**Set task**
Your job is to retype all of the data word for word, leaving every image out.

** START OF Records for processing **

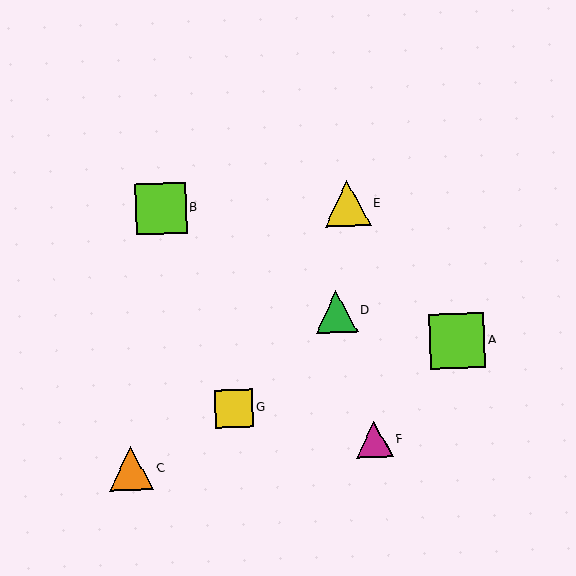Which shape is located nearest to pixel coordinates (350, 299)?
The green triangle (labeled D) at (336, 312) is nearest to that location.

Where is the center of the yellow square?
The center of the yellow square is at (234, 408).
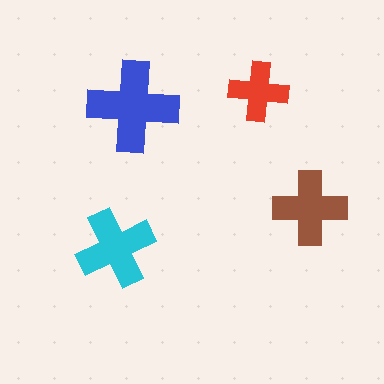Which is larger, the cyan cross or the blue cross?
The blue one.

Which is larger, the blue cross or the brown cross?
The blue one.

** END OF Records for processing **

**Solution for this task**
Which shape is located nearest to pixel coordinates (350, 299)?
The green triangle (labeled D) at (336, 312) is nearest to that location.

Where is the center of the yellow square?
The center of the yellow square is at (234, 408).
Which is larger, the cyan cross or the blue cross?
The blue one.

Which is larger, the blue cross or the brown cross?
The blue one.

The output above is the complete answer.